* [WHAT IS BEING ASKED] Type the records out again in full, exactly.

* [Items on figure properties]

——

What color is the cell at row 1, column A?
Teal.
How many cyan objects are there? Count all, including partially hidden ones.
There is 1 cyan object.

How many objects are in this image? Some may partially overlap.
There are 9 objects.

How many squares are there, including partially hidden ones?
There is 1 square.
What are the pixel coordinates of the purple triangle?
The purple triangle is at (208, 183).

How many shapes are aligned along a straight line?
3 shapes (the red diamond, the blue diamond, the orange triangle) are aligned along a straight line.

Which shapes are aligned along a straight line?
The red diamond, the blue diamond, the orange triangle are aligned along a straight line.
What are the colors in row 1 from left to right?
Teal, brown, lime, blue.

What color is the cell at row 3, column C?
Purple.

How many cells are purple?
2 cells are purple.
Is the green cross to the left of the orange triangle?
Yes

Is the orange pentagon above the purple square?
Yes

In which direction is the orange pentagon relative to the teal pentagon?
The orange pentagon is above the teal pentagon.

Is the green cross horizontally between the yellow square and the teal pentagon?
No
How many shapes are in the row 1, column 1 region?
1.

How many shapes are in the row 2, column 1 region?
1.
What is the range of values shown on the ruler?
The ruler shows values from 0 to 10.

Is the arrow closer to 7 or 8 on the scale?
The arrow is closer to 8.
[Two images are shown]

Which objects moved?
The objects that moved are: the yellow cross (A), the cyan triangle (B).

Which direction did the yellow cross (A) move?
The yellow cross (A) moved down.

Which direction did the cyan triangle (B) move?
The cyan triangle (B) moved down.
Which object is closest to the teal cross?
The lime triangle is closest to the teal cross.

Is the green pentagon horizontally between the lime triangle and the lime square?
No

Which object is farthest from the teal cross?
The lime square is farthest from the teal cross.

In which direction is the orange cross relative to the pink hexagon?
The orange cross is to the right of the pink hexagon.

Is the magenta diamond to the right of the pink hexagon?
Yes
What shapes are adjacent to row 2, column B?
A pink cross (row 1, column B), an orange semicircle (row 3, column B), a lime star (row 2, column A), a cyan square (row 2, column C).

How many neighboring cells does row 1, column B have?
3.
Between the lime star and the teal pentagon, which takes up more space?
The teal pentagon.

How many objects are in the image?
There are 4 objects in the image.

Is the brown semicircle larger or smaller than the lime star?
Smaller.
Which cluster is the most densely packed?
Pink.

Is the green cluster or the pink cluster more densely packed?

——

* [WORKED SOLUTION]
What color is the cell at row 1, column A?
Teal.
How many cyan objects are there? Count all, including partially hidden ones.
There is 1 cyan object.

How many objects are in this image? Some may partially overlap.
There are 9 objects.

How many squares are there, including partially hidden ones?
There is 1 square.
What are the pixel coordinates of the purple triangle?
The purple triangle is at (208, 183).

How many shapes are aligned along a straight line?
3 shapes (the red diamond, the blue diamond, the orange triangle) are aligned along a straight line.

Which shapes are aligned along a straight line?
The red diamond, the blue diamond, the orange triangle are aligned along a straight line.
What are the colors in row 1 from left to right?
Teal, brown, lime, blue.

What color is the cell at row 3, column C?
Purple.

How many cells are purple?
2 cells are purple.
Is the green cross to the left of the orange triangle?
Yes

Is the orange pentagon above the purple square?
Yes

In which direction is the orange pentagon relative to the teal pentagon?
The orange pentagon is above the teal pentagon.

Is the green cross horizontally between the yellow square and the teal pentagon?
No
How many shapes are in the row 1, column 1 region?
1.

How many shapes are in the row 2, column 1 region?
1.
What is the range of values shown on the ruler?
The ruler shows values from 0 to 10.

Is the arrow closer to 7 or 8 on the scale?
The arrow is closer to 8.
[Two images are shown]

Which objects moved?
The objects that moved are: the yellow cross (A), the cyan triangle (B).

Which direction did the yellow cross (A) move?
The yellow cross (A) moved down.

Which direction did the cyan triangle (B) move?
The cyan triangle (B) moved down.
Which object is closest to the teal cross?
The lime triangle is closest to the teal cross.

Is the green pentagon horizontally between the lime triangle and the lime square?
No

Which object is farthest from the teal cross?
The lime square is farthest from the teal cross.

In which direction is the orange cross relative to the pink hexagon?
The orange cross is to the right of the pink hexagon.

Is the magenta diamond to the right of the pink hexagon?
Yes
What shapes are adjacent to row 2, column B?
A pink cross (row 1, column B), an orange semicircle (row 3, column B), a lime star (row 2, column A), a cyan square (row 2, column C).

How many neighboring cells does row 1, column B have?
3.
Between the lime star and the teal pentagon, which takes up more space?
The teal pentagon.

How many objects are in the image?
There are 4 objects in the image.

Is the brown semicircle larger or smaller than the lime star?
Smaller.
Which cluster is the most densely packed?
Pink.

Is the green cluster or the pink cluster more densely packed?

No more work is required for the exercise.